* _Exercise inputs_:
--- start ---
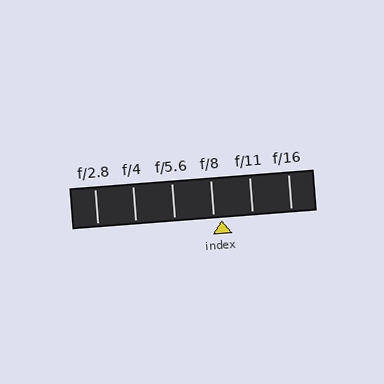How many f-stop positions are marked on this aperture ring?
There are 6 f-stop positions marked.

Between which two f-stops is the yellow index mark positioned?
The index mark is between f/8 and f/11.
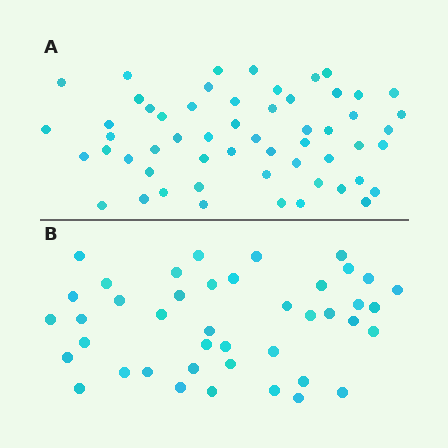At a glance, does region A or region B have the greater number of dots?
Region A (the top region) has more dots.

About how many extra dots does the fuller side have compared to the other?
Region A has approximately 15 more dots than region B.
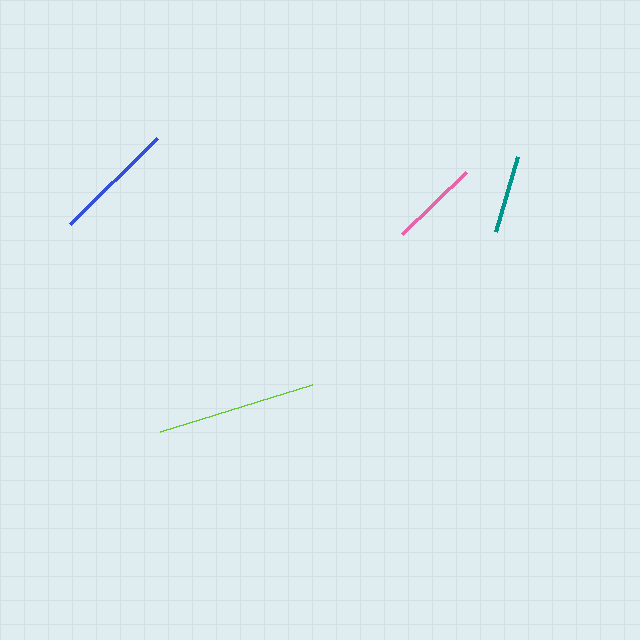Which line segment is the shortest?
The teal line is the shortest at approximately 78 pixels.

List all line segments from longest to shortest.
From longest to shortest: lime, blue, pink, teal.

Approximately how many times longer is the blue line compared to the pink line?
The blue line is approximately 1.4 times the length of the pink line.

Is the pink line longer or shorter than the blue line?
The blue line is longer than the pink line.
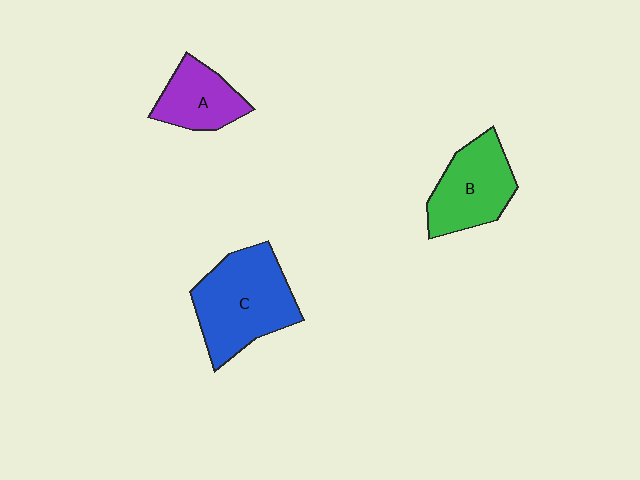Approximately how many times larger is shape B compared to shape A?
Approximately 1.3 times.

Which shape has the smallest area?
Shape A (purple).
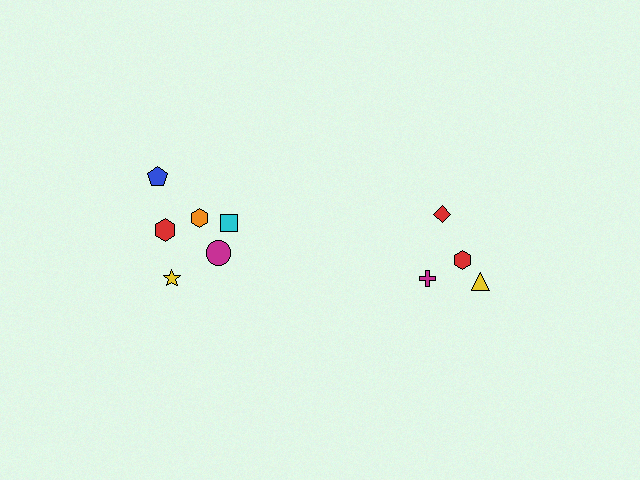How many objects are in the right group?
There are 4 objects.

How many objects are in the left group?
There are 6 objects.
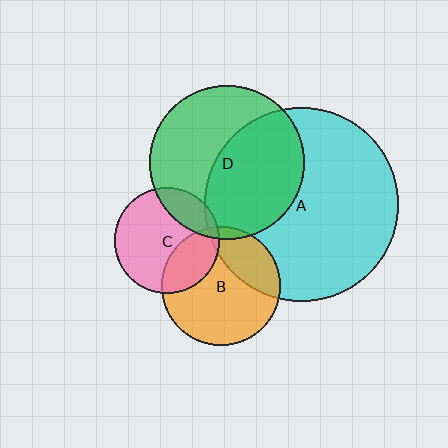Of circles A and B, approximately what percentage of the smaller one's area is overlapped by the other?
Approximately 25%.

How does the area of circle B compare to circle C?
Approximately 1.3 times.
--- end ---
* _Work to do_: Could you repeat, exactly and with nothing else, the lines from the one containing "How many objects are in the right group?" through the last line of the records above, leaving out the pictures?

* _Task result_:
How many objects are in the right group?
There are 4 objects.

How many objects are in the left group?
There are 6 objects.
Of circles A and B, approximately what percentage of the smaller one's area is overlapped by the other?
Approximately 25%.

How does the area of circle B compare to circle C?
Approximately 1.3 times.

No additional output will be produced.